* Task brief *
Write out the material exactly, without any of its pictures.

* Data *
* start *
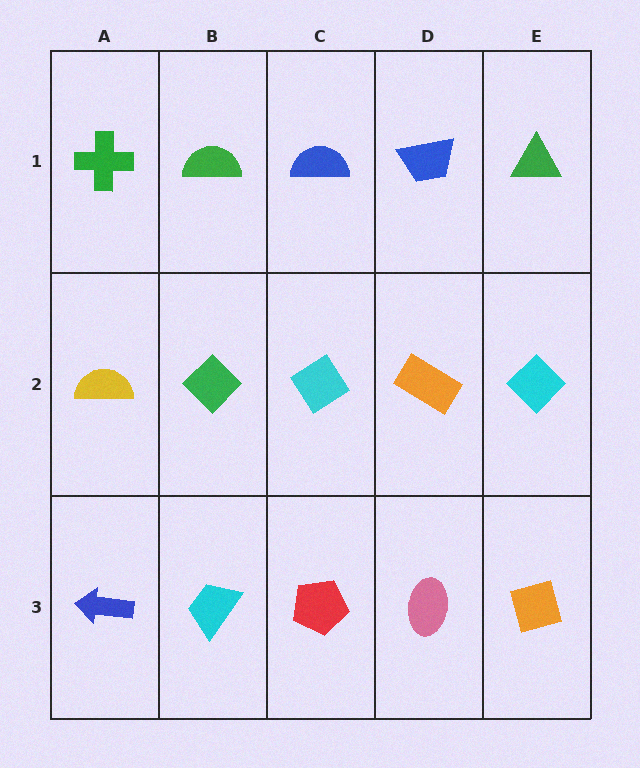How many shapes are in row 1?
5 shapes.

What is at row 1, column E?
A green triangle.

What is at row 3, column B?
A cyan trapezoid.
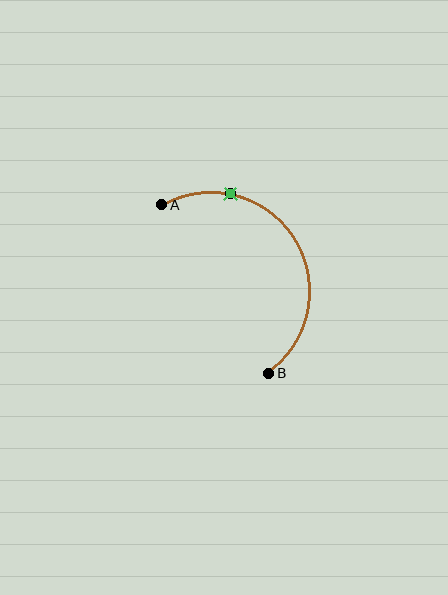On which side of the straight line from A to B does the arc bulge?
The arc bulges to the right of the straight line connecting A and B.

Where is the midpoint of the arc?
The arc midpoint is the point on the curve farthest from the straight line joining A and B. It sits to the right of that line.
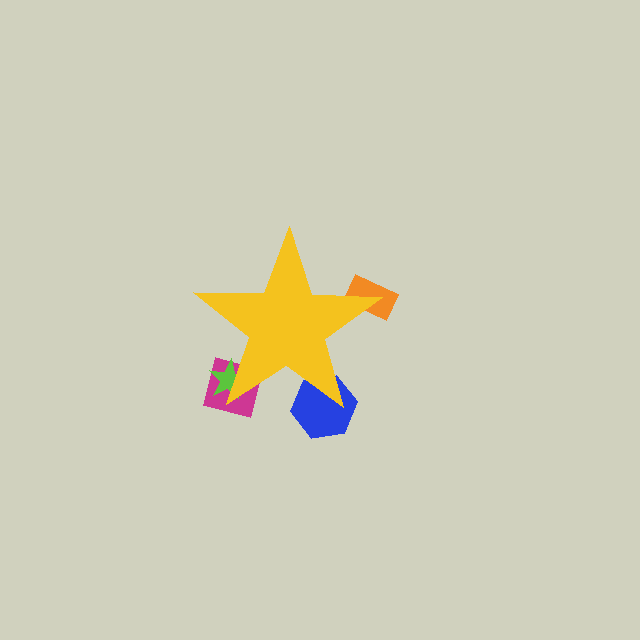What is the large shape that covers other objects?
A yellow star.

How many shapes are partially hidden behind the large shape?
4 shapes are partially hidden.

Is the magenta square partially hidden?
Yes, the magenta square is partially hidden behind the yellow star.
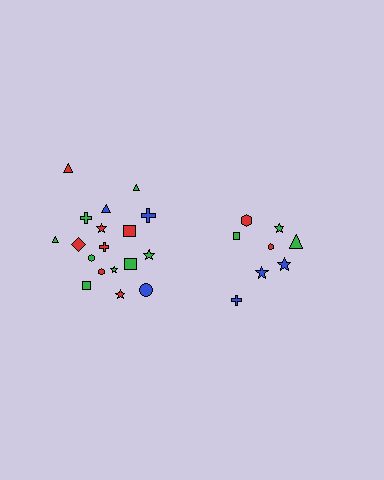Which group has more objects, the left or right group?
The left group.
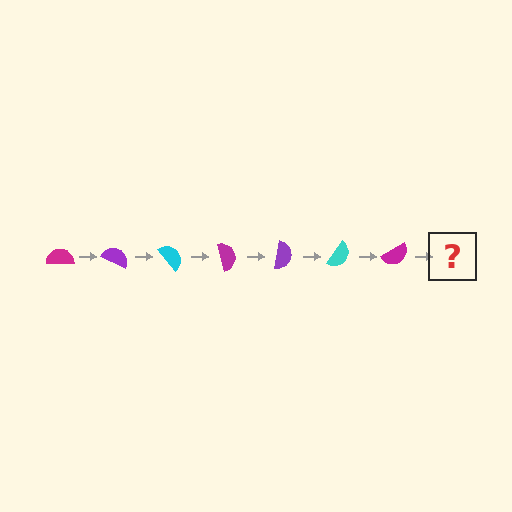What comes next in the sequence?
The next element should be a purple semicircle, rotated 175 degrees clockwise from the start.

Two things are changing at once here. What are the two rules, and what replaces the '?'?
The two rules are that it rotates 25 degrees clockwise each step and the color cycles through magenta, purple, and cyan. The '?' should be a purple semicircle, rotated 175 degrees clockwise from the start.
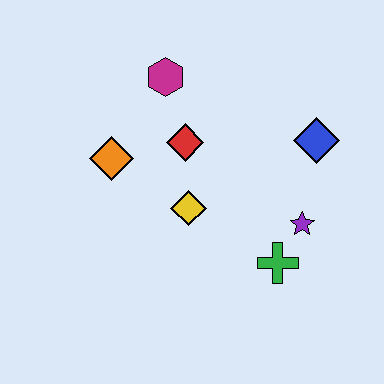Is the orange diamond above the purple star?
Yes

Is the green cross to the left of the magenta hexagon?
No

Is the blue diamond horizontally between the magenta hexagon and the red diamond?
No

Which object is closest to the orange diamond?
The red diamond is closest to the orange diamond.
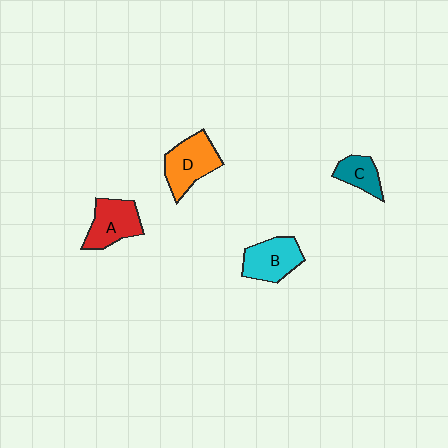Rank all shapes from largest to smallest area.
From largest to smallest: D (orange), B (cyan), A (red), C (teal).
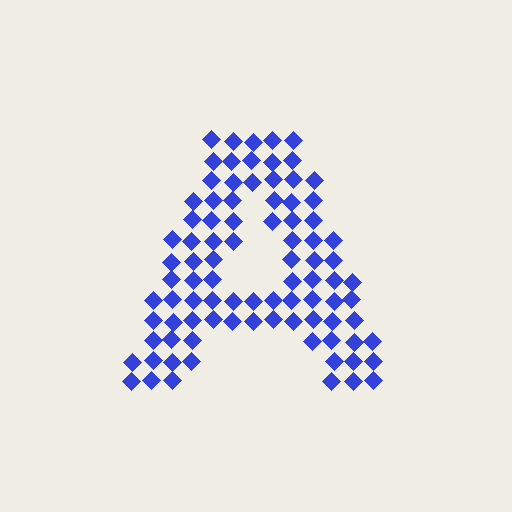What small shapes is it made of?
It is made of small diamonds.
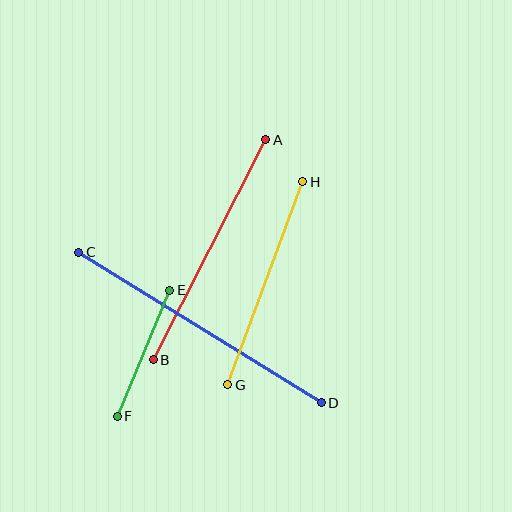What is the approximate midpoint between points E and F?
The midpoint is at approximately (143, 353) pixels.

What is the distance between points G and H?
The distance is approximately 216 pixels.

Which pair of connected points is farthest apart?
Points C and D are farthest apart.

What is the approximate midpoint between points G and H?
The midpoint is at approximately (265, 283) pixels.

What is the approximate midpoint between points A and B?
The midpoint is at approximately (210, 250) pixels.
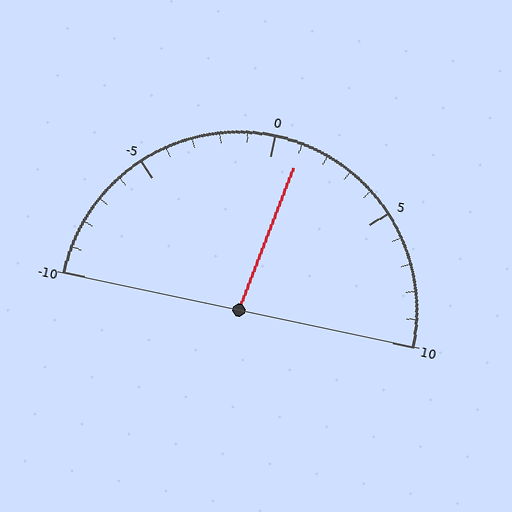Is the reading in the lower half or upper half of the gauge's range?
The reading is in the upper half of the range (-10 to 10).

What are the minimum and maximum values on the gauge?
The gauge ranges from -10 to 10.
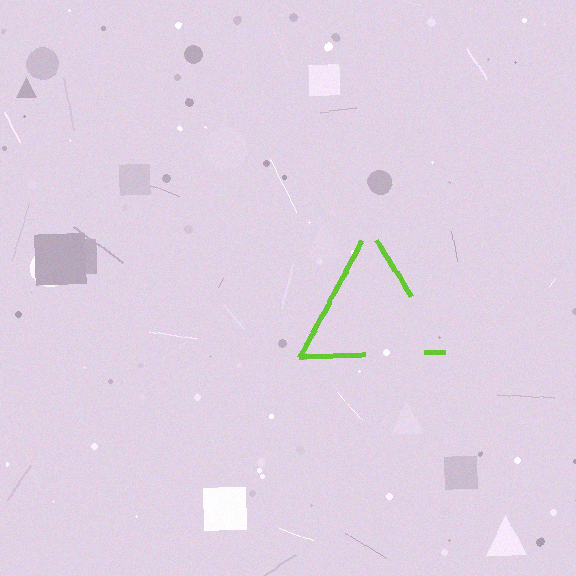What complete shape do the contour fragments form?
The contour fragments form a triangle.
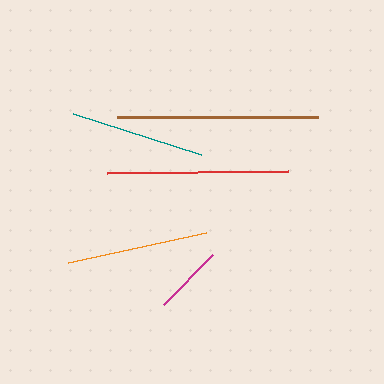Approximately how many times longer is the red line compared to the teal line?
The red line is approximately 1.3 times the length of the teal line.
* end *
* Answer to this problem *
How many shapes are in row 1?
5 shapes.

What is at row 1, column E?
A green triangle.

What is at row 3, column B?
A cyan trapezoid.
On which side of the straight line from A to B does the arc bulge?
The arc bulges to the right of the straight line connecting A and B.

Where is the midpoint of the arc?
The arc midpoint is the point on the curve farthest from the straight line joining A and B. It sits to the right of that line.
What is the large shape that covers other objects?
A yellow star.

How many shapes are partially hidden behind the large shape?
4 shapes are partially hidden.

Is the magenta square partially hidden?
Yes, the magenta square is partially hidden behind the yellow star.
Which group has more objects, the left or right group?
The left group.
What comes next in the sequence?
The next element should be a purple semicircle, rotated 175 degrees clockwise from the start.

Two things are changing at once here. What are the two rules, and what replaces the '?'?
The two rules are that it rotates 25 degrees clockwise each step and the color cycles through magenta, purple, and cyan. The '?' should be a purple semicircle, rotated 175 degrees clockwise from the start.
Is the orange diamond above the purple star?
Yes

Is the green cross to the left of the magenta hexagon?
No

Is the blue diamond horizontally between the magenta hexagon and the red diamond?
No

Which object is closest to the orange diamond?
The red diamond is closest to the orange diamond.
Rank all shapes from largest to smallest area.
From largest to smallest: D (orange), B (cyan), A (red), C (teal).
What small shapes is it made of?
It is made of small diamonds.
What is the approximate midpoint between points E and F?
The midpoint is at approximately (143, 353) pixels.

What is the distance between points G and H?
The distance is approximately 216 pixels.

Which pair of connected points is farthest apart?
Points C and D are farthest apart.

What is the approximate midpoint between points G and H?
The midpoint is at approximately (265, 283) pixels.

What is the approximate midpoint between points A and B?
The midpoint is at approximately (210, 250) pixels.
Is the reading in the lower half or upper half of the gauge's range?
The reading is in the upper half of the range (-10 to 10).

What are the minimum and maximum values on the gauge?
The gauge ranges from -10 to 10.
What complete shape do the contour fragments form?
The contour fragments form a triangle.
Approximately how many times longer is the red line compared to the teal line?
The red line is approximately 1.3 times the length of the teal line.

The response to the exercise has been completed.